--- Data to process ---
"""

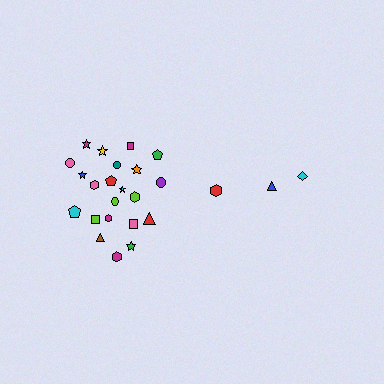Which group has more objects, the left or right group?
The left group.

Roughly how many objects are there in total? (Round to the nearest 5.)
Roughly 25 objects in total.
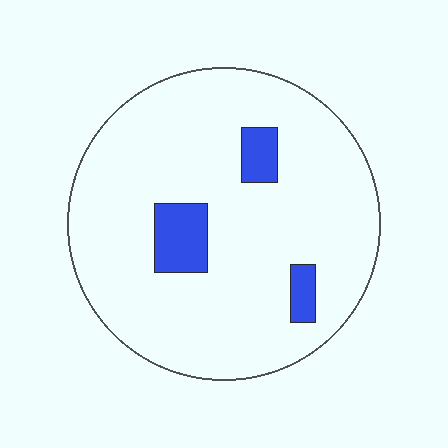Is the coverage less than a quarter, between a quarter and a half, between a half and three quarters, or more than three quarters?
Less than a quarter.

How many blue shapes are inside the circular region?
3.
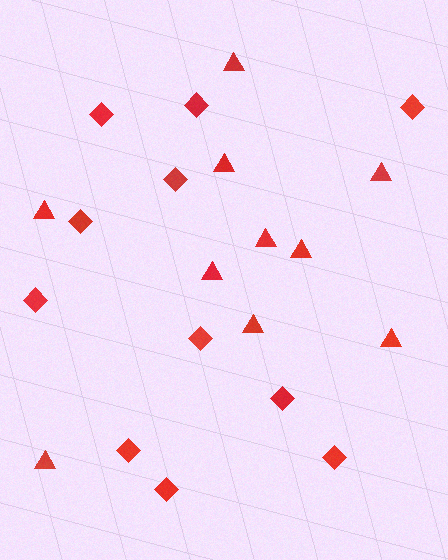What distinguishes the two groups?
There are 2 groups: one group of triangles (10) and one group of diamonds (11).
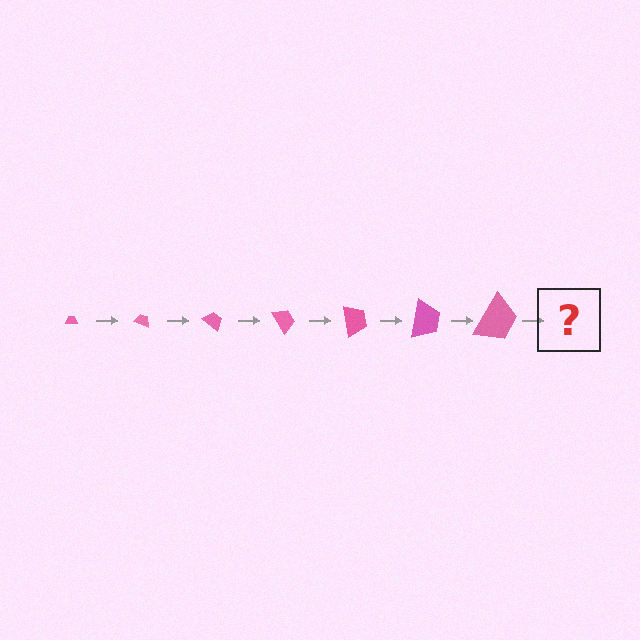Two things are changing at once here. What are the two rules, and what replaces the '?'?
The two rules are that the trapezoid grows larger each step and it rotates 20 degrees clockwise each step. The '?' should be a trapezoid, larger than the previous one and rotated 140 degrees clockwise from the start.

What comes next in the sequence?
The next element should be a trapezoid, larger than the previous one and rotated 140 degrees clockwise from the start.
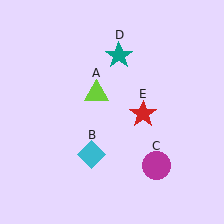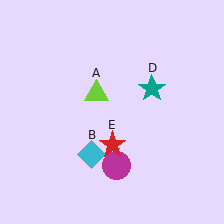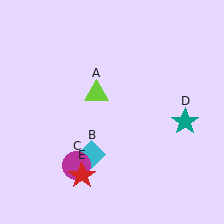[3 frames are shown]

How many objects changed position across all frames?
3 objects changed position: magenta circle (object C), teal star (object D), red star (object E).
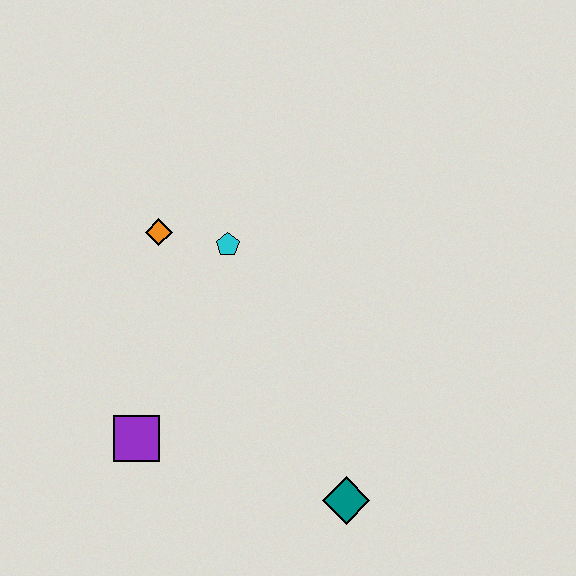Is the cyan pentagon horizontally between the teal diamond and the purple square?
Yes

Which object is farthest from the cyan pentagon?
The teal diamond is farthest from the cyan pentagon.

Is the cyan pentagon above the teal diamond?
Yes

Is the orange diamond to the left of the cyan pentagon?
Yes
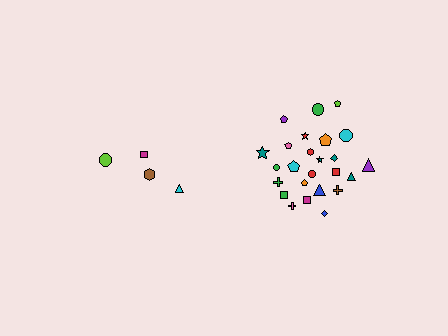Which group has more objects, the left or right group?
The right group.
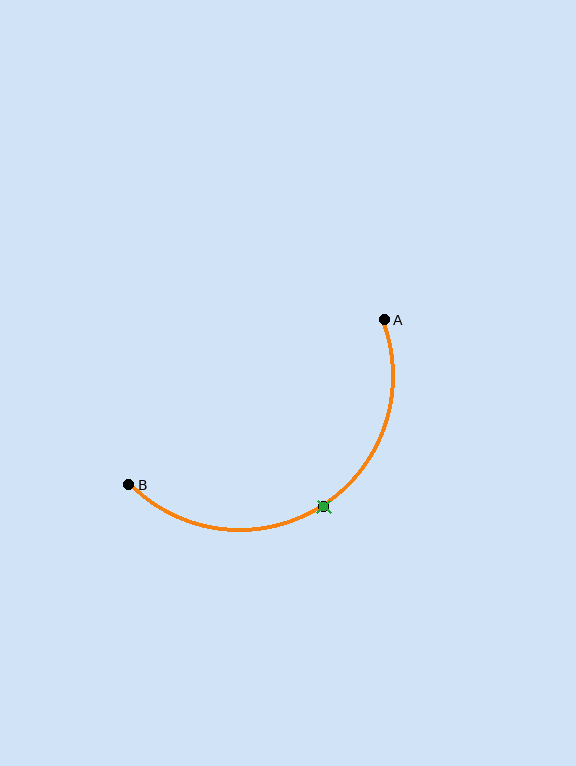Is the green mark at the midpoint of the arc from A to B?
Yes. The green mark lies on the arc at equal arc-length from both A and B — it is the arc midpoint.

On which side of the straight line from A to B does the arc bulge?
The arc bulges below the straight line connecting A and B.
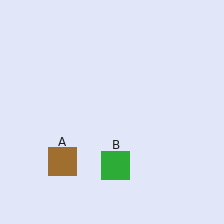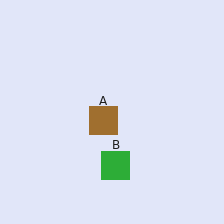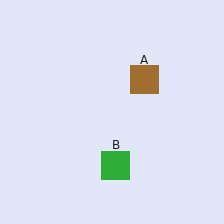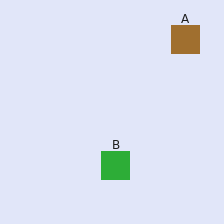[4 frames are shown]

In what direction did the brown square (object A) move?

"""

--- Stated goal ---
Exclude the pictures, and transcribe all of the material exactly.

--- Complete output ---
Which group has more objects, the left or right group?
The left group.

Roughly how many objects are there in total? (Round to the nearest 5.)
Roughly 25 objects in total.
Is the coverage less than a quarter, between a quarter and a half, between a half and three quarters, or more than three quarters?
Less than a quarter.

How many blue shapes are inside the circular region?
3.
What distinguishes the two groups?
There are 2 groups: one group of triangles (10) and one group of diamonds (11).
Two things are changing at once here. What are the two rules, and what replaces the '?'?
The two rules are that the trapezoid grows larger each step and it rotates 20 degrees clockwise each step. The '?' should be a trapezoid, larger than the previous one and rotated 140 degrees clockwise from the start.

What comes next in the sequence?
The next element should be a trapezoid, larger than the previous one and rotated 140 degrees clockwise from the start.
[3 frames are shown]

How many objects changed position across all frames?
3 objects changed position: magenta circle (object C), teal star (object D), red star (object E).
Is the cyan pentagon horizontally between the teal diamond and the purple square?
Yes

Which object is farthest from the cyan pentagon?
The teal diamond is farthest from the cyan pentagon.

Is the cyan pentagon above the teal diamond?
Yes

Is the orange diamond to the left of the cyan pentagon?
Yes
Which group has more objects, the left or right group?
The right group.
Is the green mark at the midpoint of the arc from A to B?
Yes. The green mark lies on the arc at equal arc-length from both A and B — it is the arc midpoint.

On which side of the straight line from A to B does the arc bulge?
The arc bulges below the straight line connecting A and B.
[4 frames are shown]

In what direction did the brown square (object A) move?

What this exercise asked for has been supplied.